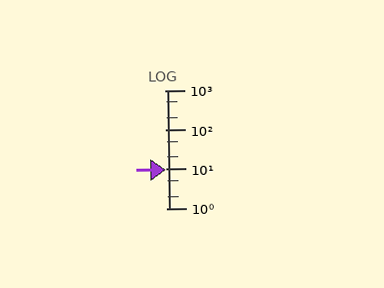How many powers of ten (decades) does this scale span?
The scale spans 3 decades, from 1 to 1000.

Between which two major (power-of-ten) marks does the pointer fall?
The pointer is between 1 and 10.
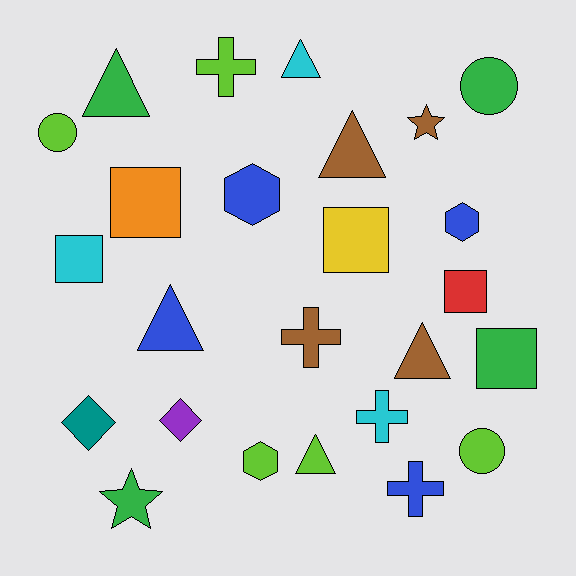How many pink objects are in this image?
There are no pink objects.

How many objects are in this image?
There are 25 objects.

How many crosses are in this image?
There are 4 crosses.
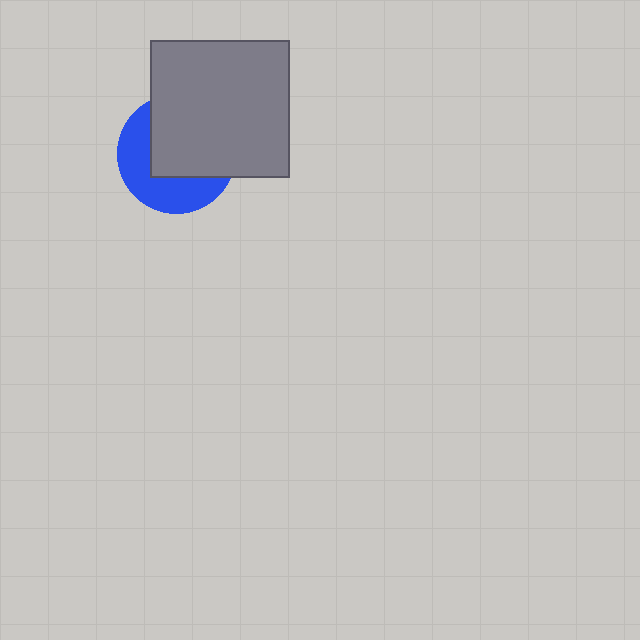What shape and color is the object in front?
The object in front is a gray rectangle.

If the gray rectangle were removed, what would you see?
You would see the complete blue circle.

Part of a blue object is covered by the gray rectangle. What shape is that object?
It is a circle.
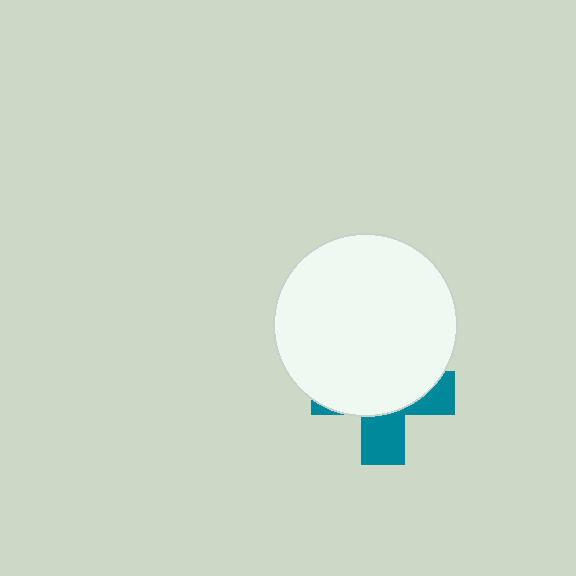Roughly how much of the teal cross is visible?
A small part of it is visible (roughly 36%).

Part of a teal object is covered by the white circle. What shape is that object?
It is a cross.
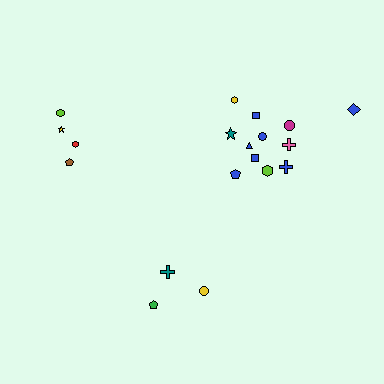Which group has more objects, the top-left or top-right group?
The top-right group.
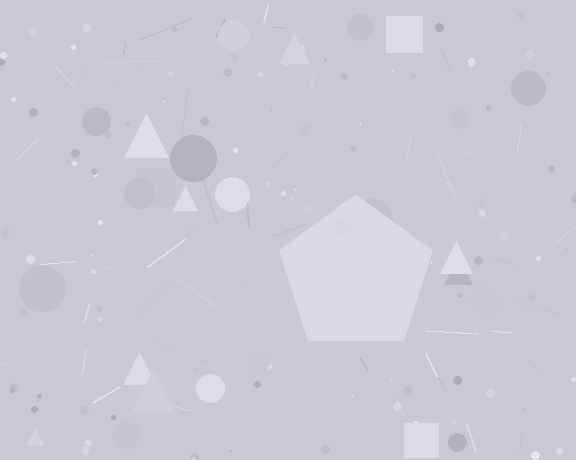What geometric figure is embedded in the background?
A pentagon is embedded in the background.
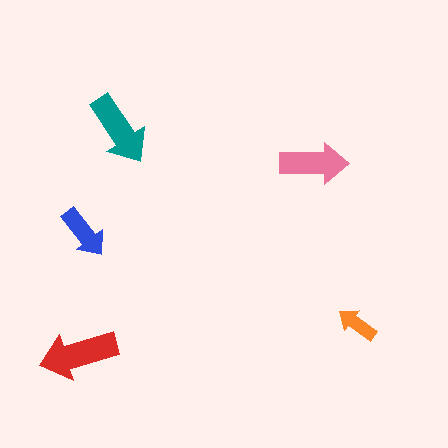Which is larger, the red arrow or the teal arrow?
The red one.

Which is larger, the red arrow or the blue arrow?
The red one.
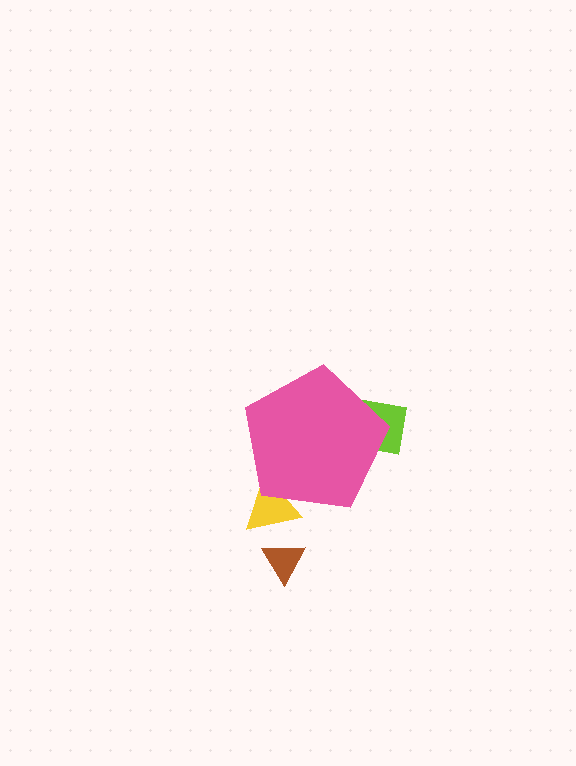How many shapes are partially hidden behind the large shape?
2 shapes are partially hidden.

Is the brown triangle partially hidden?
No, the brown triangle is fully visible.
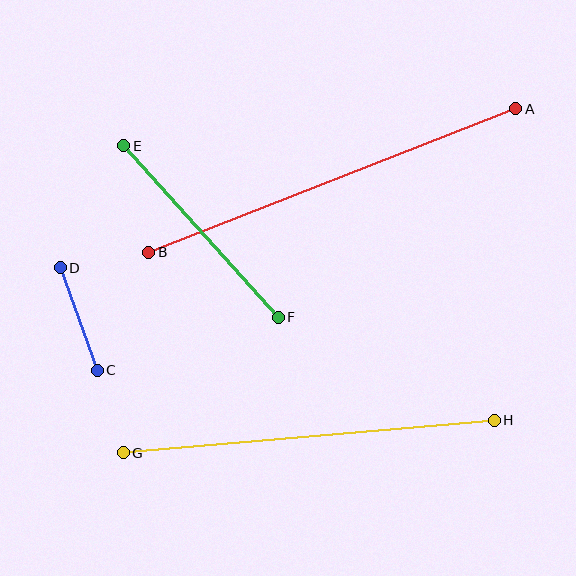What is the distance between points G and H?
The distance is approximately 372 pixels.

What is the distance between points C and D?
The distance is approximately 109 pixels.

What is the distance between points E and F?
The distance is approximately 231 pixels.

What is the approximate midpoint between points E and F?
The midpoint is at approximately (201, 231) pixels.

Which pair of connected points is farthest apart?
Points A and B are farthest apart.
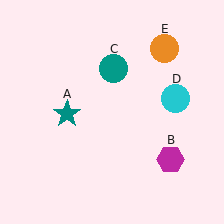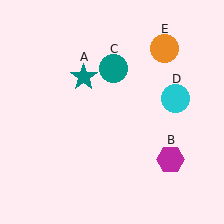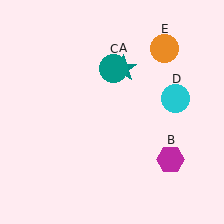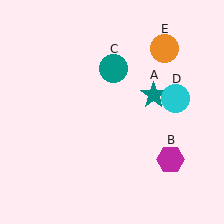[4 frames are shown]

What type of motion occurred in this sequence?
The teal star (object A) rotated clockwise around the center of the scene.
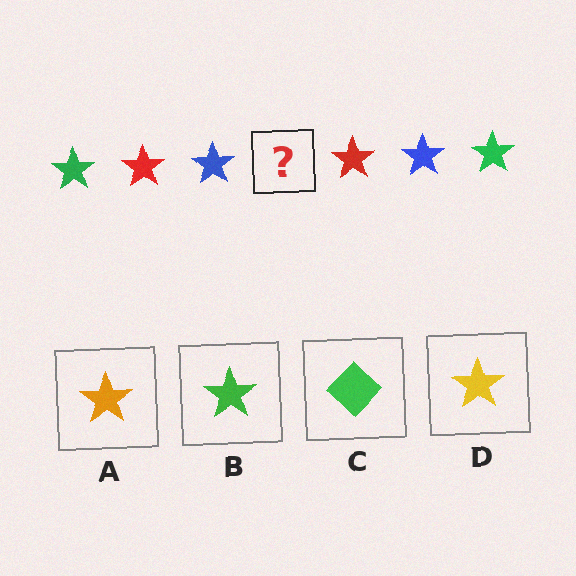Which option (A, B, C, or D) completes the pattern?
B.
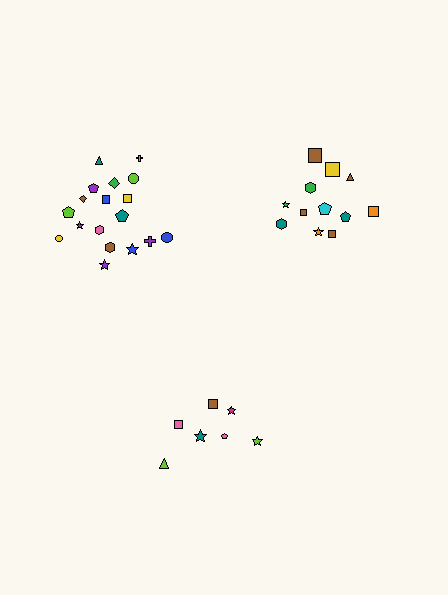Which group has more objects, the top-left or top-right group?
The top-left group.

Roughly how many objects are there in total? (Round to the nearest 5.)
Roughly 35 objects in total.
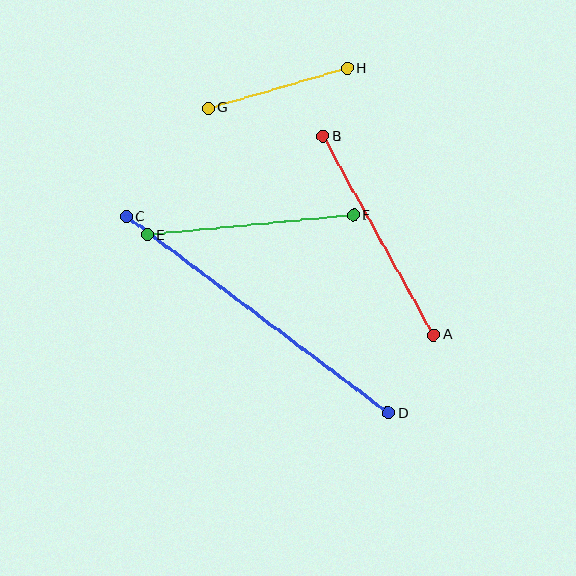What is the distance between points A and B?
The distance is approximately 227 pixels.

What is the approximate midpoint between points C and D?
The midpoint is at approximately (258, 315) pixels.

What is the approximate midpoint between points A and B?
The midpoint is at approximately (378, 236) pixels.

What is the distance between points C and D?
The distance is approximately 328 pixels.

+ + +

■ What you should do
Go through the listing above and quote it exactly, apart from its images.

■ Response to this task
How many powers of ten (decades) does this scale span?
The scale spans 3 decades, from 1 to 1000.

Between which two major (power-of-ten) marks does the pointer fall?
The pointer is between 1 and 10.
How many pink objects are in this image?
There are no pink objects.

How many objects are in this image?
There are 25 objects.

How many crosses are in this image?
There are 4 crosses.
What shape and color is the object in front?
The object in front is a gray rectangle.

If the gray rectangle were removed, what would you see?
You would see the complete blue circle.

Part of a blue object is covered by the gray rectangle. What shape is that object?
It is a circle.
Roughly how much of the teal cross is visible?
A small part of it is visible (roughly 36%).

Part of a teal object is covered by the white circle. What shape is that object?
It is a cross.
Which group has more objects, the top-left or top-right group?
The top-right group.
What geometric figure is embedded in the background?
A pentagon is embedded in the background.
Which is larger, the red arrow or the teal arrow?
The red one.

Which is larger, the red arrow or the blue arrow?
The red one.
How many shapes are partially hidden behind the large shape?
2 shapes are partially hidden.

Is the brown triangle partially hidden?
No, the brown triangle is fully visible.
What is the distance between points G and H?
The distance is approximately 372 pixels.

What is the distance between points C and D?
The distance is approximately 109 pixels.

What is the distance between points E and F?
The distance is approximately 231 pixels.

What is the approximate midpoint between points E and F?
The midpoint is at approximately (201, 231) pixels.

Which pair of connected points is farthest apart?
Points A and B are farthest apart.
[4 frames are shown]

What type of motion occurred in this sequence?
The teal star (object A) rotated clockwise around the center of the scene.
Which option (A, B, C, or D) completes the pattern?
B.
Which group has more objects, the top-left or top-right group?
The top-left group.

Roughly how many objects are there in total? (Round to the nearest 5.)
Roughly 35 objects in total.
What is the distance between points A and B?
The distance is approximately 227 pixels.

What is the approximate midpoint between points C and D?
The midpoint is at approximately (258, 315) pixels.

What is the approximate midpoint between points A and B?
The midpoint is at approximately (378, 236) pixels.

What is the distance between points C and D?
The distance is approximately 328 pixels.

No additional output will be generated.